-- begin MATERIALS PROVIDED --
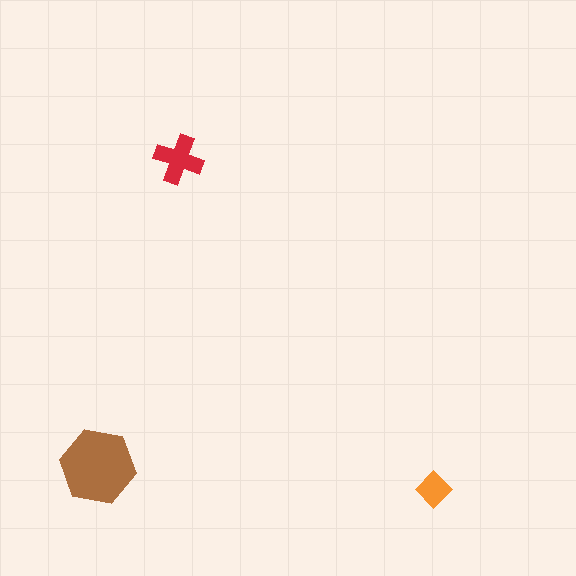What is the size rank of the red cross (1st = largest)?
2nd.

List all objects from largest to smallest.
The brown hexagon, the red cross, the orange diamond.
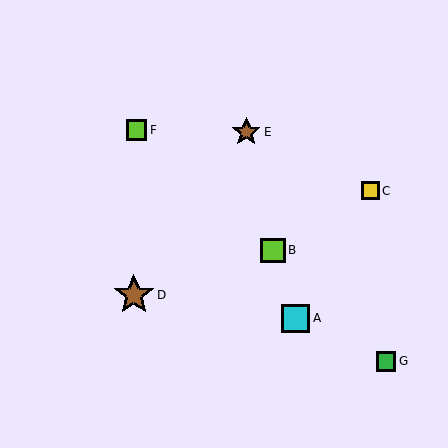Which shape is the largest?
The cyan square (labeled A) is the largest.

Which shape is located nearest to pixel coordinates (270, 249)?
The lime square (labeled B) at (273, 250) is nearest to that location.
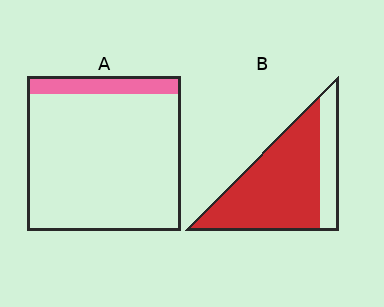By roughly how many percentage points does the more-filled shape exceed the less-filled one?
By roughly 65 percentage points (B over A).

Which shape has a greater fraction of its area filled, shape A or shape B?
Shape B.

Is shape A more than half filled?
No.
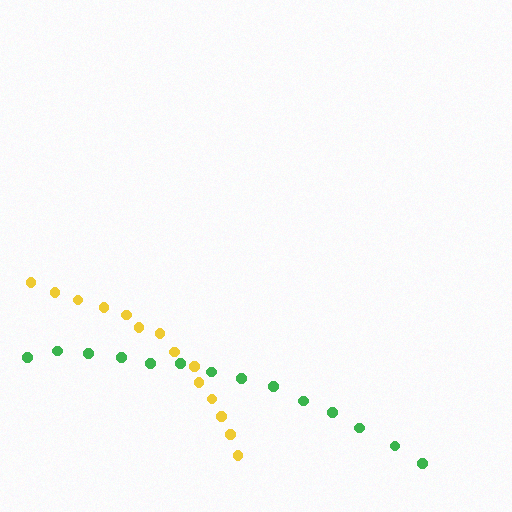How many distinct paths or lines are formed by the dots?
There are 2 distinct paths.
-- end MATERIALS PROVIDED --
-- begin MATERIALS PROVIDED --
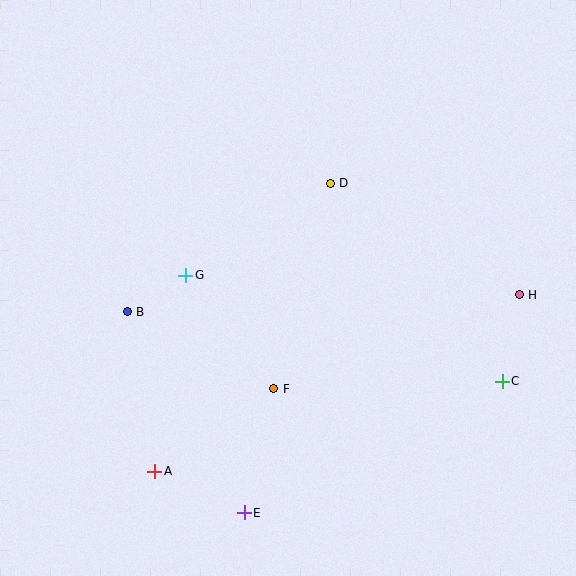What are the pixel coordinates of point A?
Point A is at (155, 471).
-- end MATERIALS PROVIDED --
-- begin MATERIALS PROVIDED --
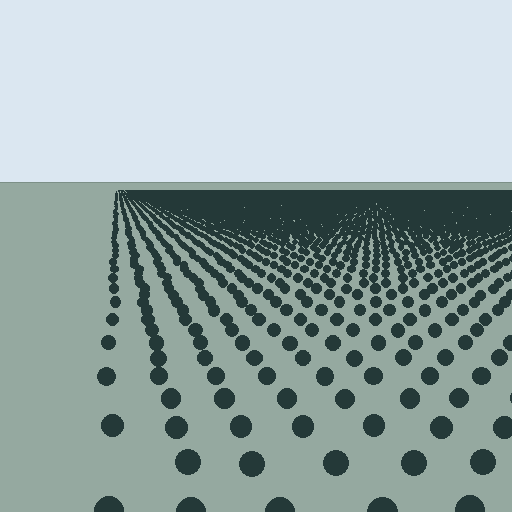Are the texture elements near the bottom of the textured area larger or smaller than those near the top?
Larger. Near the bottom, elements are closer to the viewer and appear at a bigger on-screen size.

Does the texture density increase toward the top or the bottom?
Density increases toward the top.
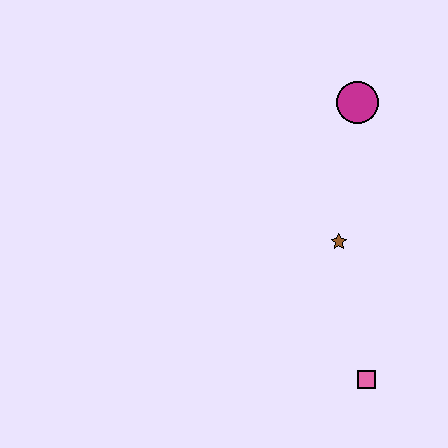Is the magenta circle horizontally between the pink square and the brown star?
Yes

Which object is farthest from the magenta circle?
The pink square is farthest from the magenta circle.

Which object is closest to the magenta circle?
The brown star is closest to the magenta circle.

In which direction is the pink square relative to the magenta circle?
-- end MATERIALS PROVIDED --
REQUIREMENT ::
Above are some lines. Repeat exactly, and only, those from the line that has "Which object is closest" through the line that has "In which direction".

EXERCISE RESULT ::
Which object is closest to the magenta circle?
The brown star is closest to the magenta circle.

In which direction is the pink square relative to the magenta circle?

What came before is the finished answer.